• What to do:
Go through the lines below. Copy those with "frames".

• Provided records:
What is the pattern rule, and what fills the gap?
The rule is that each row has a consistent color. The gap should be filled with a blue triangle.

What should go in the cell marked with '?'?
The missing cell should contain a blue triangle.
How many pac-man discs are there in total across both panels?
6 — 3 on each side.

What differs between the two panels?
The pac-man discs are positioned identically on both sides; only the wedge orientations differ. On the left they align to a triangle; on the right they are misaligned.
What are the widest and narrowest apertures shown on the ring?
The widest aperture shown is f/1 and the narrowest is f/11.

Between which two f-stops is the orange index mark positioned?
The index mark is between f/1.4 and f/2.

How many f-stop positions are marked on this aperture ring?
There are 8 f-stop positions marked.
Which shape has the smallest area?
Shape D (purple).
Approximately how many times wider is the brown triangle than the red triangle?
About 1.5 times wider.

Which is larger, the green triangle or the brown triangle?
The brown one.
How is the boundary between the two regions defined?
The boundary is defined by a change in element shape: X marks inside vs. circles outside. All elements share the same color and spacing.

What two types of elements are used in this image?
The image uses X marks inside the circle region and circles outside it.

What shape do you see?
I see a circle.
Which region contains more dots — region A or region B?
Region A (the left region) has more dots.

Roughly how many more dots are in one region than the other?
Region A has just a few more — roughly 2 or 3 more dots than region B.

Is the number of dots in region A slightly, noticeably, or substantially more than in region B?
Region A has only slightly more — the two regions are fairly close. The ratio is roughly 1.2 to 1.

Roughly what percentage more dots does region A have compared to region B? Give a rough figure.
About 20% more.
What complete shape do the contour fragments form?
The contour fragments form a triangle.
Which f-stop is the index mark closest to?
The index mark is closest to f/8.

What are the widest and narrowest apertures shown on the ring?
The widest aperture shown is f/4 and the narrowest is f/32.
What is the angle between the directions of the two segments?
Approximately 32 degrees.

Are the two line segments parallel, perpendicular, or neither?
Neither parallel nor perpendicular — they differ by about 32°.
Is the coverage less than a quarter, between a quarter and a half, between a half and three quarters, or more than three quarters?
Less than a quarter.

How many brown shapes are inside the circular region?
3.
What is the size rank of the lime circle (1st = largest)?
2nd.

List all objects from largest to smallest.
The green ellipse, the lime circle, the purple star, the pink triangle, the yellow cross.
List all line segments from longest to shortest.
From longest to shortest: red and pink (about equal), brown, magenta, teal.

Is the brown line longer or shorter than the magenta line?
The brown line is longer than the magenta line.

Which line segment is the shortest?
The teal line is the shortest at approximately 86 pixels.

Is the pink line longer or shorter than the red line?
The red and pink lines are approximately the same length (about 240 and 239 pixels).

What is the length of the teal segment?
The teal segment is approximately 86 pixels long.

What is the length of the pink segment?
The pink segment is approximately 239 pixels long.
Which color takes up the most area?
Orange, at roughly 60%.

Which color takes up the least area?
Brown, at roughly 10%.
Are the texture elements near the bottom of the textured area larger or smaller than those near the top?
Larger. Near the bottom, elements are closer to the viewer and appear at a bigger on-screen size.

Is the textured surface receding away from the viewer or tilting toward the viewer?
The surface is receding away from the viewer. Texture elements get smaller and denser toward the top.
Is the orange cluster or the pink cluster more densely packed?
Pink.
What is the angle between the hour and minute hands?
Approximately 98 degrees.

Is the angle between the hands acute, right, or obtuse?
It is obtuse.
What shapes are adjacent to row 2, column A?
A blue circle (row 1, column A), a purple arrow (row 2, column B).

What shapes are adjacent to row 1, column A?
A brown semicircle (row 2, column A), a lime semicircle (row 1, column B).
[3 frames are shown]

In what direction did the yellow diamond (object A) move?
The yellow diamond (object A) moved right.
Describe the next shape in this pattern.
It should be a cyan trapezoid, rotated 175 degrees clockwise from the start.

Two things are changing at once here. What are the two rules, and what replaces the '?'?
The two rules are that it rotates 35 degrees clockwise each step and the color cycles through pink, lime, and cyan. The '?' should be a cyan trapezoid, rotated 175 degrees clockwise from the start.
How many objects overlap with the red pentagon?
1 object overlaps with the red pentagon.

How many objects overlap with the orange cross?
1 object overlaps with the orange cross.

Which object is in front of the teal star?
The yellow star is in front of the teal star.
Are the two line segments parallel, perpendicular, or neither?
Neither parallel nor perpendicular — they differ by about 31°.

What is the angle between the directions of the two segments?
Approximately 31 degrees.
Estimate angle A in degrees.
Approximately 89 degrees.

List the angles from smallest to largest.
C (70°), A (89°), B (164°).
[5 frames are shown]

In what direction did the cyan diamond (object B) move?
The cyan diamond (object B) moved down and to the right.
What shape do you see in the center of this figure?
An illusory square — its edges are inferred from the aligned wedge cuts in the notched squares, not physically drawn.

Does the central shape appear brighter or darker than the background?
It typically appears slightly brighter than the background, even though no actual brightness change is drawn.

• Answer for the task:
[3 frames are shown]
[5 frames are shown]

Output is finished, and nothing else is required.